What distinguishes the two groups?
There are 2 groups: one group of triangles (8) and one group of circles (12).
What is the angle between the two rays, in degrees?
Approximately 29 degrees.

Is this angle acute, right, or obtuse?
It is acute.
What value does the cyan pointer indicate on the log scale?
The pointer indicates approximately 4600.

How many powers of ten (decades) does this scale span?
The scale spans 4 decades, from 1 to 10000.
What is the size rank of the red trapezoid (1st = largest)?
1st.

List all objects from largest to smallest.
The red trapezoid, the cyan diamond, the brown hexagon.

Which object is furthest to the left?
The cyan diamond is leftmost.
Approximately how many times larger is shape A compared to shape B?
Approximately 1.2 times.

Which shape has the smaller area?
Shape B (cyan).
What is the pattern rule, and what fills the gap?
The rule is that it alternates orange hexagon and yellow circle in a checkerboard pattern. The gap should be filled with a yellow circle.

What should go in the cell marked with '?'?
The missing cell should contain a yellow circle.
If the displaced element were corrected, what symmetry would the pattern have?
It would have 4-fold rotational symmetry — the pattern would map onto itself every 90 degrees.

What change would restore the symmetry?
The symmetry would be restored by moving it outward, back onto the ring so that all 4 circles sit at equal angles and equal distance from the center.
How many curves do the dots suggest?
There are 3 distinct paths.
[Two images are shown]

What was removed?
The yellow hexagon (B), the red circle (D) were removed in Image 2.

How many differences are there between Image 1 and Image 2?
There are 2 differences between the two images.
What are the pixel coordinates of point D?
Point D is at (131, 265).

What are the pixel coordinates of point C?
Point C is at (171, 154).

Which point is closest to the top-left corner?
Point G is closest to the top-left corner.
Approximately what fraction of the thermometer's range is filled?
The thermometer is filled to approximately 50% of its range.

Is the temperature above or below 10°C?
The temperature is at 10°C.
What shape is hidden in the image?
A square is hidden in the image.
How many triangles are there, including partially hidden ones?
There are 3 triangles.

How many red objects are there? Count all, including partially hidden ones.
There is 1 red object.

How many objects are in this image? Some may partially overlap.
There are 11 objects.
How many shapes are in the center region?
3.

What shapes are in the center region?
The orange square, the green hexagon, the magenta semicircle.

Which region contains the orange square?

****************************************

- REQUIREMENT -
Repeat exactly the lines from the one containing "How many shapes are in the center region?" through the last line of the records above, both included, and nothing else.

- TASK OUTPUT -
How many shapes are in the center region?
3.

What shapes are in the center region?
The orange square, the green hexagon, the magenta semicircle.

Which region contains the orange square?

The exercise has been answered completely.